All of the records below need to be copied exactly.

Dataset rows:

★ ★ ★ ★ ★ ★ ★

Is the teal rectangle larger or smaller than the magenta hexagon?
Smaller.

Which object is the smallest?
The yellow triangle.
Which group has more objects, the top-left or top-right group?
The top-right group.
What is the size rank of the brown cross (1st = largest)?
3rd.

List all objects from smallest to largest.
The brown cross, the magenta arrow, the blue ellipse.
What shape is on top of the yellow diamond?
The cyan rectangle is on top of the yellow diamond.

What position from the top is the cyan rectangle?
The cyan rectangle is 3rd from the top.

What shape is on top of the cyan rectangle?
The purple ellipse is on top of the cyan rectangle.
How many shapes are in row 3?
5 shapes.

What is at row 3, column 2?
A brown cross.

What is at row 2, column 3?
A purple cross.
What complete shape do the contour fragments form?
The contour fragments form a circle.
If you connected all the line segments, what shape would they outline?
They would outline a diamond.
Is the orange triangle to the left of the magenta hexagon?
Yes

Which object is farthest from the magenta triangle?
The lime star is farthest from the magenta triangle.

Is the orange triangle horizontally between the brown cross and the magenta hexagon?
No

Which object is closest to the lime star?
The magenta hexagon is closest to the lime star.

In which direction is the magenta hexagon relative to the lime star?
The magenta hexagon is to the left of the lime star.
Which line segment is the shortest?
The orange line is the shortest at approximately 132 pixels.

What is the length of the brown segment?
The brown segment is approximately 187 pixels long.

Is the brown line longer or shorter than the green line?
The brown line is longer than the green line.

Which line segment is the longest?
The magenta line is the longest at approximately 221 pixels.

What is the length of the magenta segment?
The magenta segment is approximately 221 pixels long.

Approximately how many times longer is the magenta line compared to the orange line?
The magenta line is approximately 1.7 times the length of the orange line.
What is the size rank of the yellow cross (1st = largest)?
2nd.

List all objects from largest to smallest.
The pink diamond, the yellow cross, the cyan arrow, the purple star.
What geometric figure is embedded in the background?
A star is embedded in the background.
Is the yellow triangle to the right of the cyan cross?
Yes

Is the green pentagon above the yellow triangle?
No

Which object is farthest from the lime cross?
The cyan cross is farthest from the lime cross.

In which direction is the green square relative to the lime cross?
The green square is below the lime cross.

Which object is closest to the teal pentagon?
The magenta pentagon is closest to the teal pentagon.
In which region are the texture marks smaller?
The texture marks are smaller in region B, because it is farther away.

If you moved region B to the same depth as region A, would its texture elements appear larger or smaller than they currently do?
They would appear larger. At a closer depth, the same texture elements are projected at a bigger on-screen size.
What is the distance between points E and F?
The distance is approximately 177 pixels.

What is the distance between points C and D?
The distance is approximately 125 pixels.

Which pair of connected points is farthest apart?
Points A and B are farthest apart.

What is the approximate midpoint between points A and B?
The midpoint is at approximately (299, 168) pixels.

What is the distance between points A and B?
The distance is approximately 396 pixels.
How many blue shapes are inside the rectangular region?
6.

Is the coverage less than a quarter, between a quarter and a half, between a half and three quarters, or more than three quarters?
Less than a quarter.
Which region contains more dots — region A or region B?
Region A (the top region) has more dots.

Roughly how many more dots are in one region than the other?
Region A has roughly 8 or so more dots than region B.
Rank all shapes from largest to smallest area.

★ ★ ★ ★ ★ ★ ★

* _Task answer_:
Is the teal rectangle larger or smaller than the magenta hexagon?
Smaller.

Which object is the smallest?
The yellow triangle.
Which group has more objects, the top-left or top-right group?
The top-right group.
What is the size rank of the brown cross (1st = largest)?
3rd.

List all objects from smallest to largest.
The brown cross, the magenta arrow, the blue ellipse.
What shape is on top of the yellow diamond?
The cyan rectangle is on top of the yellow diamond.

What position from the top is the cyan rectangle?
The cyan rectangle is 3rd from the top.

What shape is on top of the cyan rectangle?
The purple ellipse is on top of the cyan rectangle.
How many shapes are in row 3?
5 shapes.

What is at row 3, column 2?
A brown cross.

What is at row 2, column 3?
A purple cross.
What complete shape do the contour fragments form?
The contour fragments form a circle.
If you connected all the line segments, what shape would they outline?
They would outline a diamond.
Is the orange triangle to the left of the magenta hexagon?
Yes

Which object is farthest from the magenta triangle?
The lime star is farthest from the magenta triangle.

Is the orange triangle horizontally between the brown cross and the magenta hexagon?
No

Which object is closest to the lime star?
The magenta hexagon is closest to the lime star.

In which direction is the magenta hexagon relative to the lime star?
The magenta hexagon is to the left of the lime star.
Which line segment is the shortest?
The orange line is the shortest at approximately 132 pixels.

What is the length of the brown segment?
The brown segment is approximately 187 pixels long.

Is the brown line longer or shorter than the green line?
The brown line is longer than the green line.

Which line segment is the longest?
The magenta line is the longest at approximately 221 pixels.

What is the length of the magenta segment?
The magenta segment is approximately 221 pixels long.

Approximately how many times longer is the magenta line compared to the orange line?
The magenta line is approximately 1.7 times the length of the orange line.
What is the size rank of the yellow cross (1st = largest)?
2nd.

List all objects from largest to smallest.
The pink diamond, the yellow cross, the cyan arrow, the purple star.
What geometric figure is embedded in the background?
A star is embedded in the background.
Is the yellow triangle to the right of the cyan cross?
Yes

Is the green pentagon above the yellow triangle?
No

Which object is farthest from the lime cross?
The cyan cross is farthest from the lime cross.

In which direction is the green square relative to the lime cross?
The green square is below the lime cross.

Which object is closest to the teal pentagon?
The magenta pentagon is closest to the teal pentagon.
In which region are the texture marks smaller?
The texture marks are smaller in region B, because it is farther away.

If you moved region B to the same depth as region A, would its texture elements appear larger or smaller than they currently do?
They would appear larger. At a closer depth, the same texture elements are projected at a bigger on-screen size.
What is the distance between points E and F?
The distance is approximately 177 pixels.

What is the distance between points C and D?
The distance is approximately 125 pixels.

Which pair of connected points is farthest apart?
Points A and B are farthest apart.

What is the approximate midpoint between points A and B?
The midpoint is at approximately (299, 168) pixels.

What is the distance between points A and B?
The distance is approximately 396 pixels.
How many blue shapes are inside the rectangular region?
6.

Is the coverage less than a quarter, between a quarter and a half, between a half and three quarters, or more than three quarters?
Less than a quarter.
Which region contains more dots — region A or region B?
Region A (the top region) has more dots.

Roughly how many more dots are in one region than the other?
Region A has roughly 8 or so more dots than region B.
Rank all shapes from largest to smallest area.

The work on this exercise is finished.